## start Task data
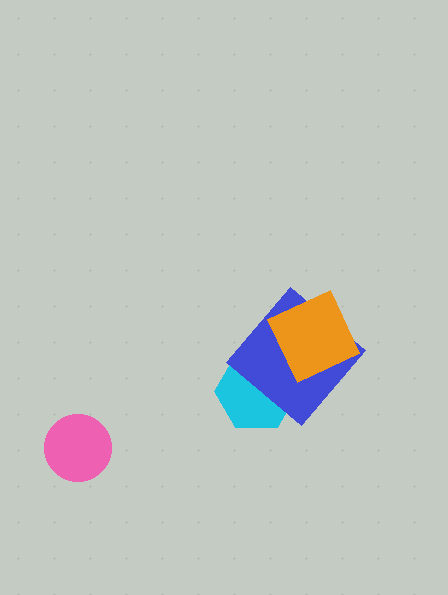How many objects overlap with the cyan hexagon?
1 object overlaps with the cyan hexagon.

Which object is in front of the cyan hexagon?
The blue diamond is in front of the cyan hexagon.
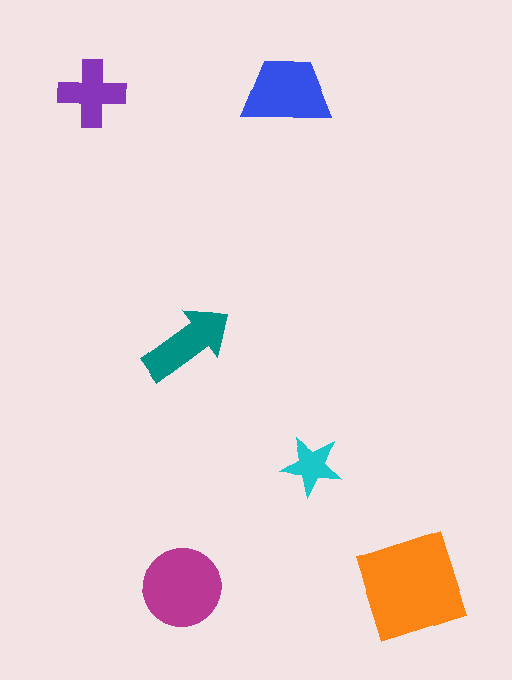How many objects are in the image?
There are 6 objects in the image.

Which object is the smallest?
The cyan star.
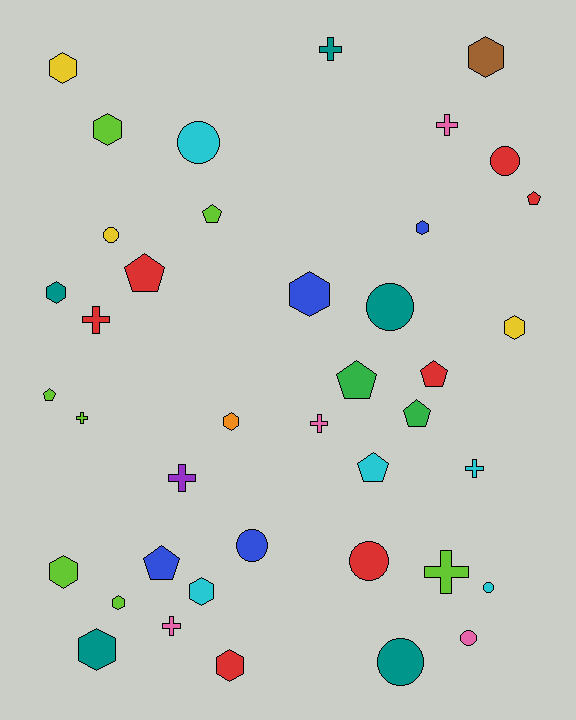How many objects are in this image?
## end Task data
Skip all pictures. Write out only the lines from the one containing "How many objects are in the image?" to the end of the listing above, inclusive, exactly as given.

=== Response below ===
How many objects are in the image?
There are 6 objects in the image.

Which object is the smallest?
The cyan star.
How many objects are in this image?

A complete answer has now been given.